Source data
— START —
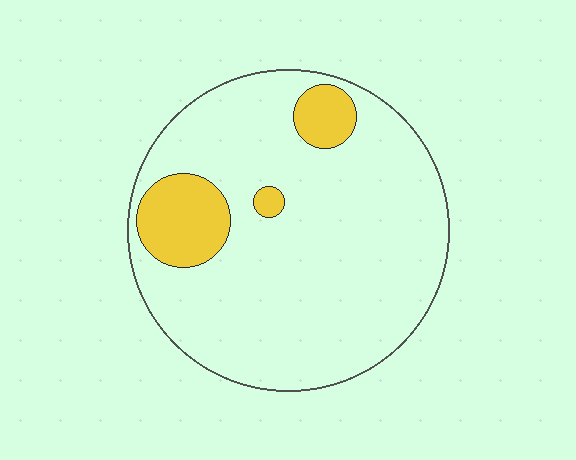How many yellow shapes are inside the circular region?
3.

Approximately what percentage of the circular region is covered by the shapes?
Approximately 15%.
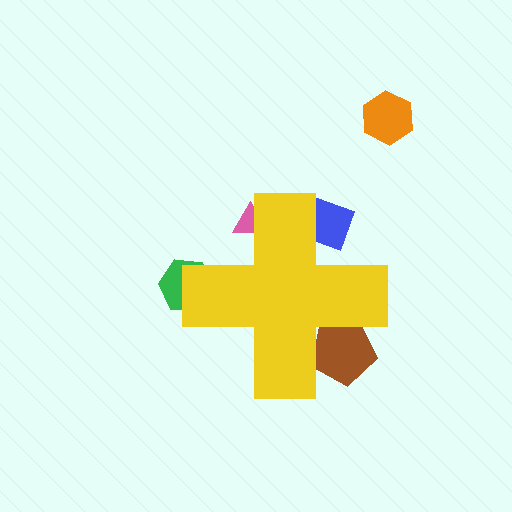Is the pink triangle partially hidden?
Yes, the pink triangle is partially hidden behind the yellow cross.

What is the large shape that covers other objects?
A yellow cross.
— END —
### Requirement:
Reproduce the material in full, word for word, and omit the pictures.

### Reply:
How many yellow shapes are inside the circular region?
3.

Approximately what percentage of the circular region is covered by the shapes?
Approximately 15%.
Is the pink triangle partially hidden?
Yes, the pink triangle is partially hidden behind the yellow cross.

What is the large shape that covers other objects?
A yellow cross.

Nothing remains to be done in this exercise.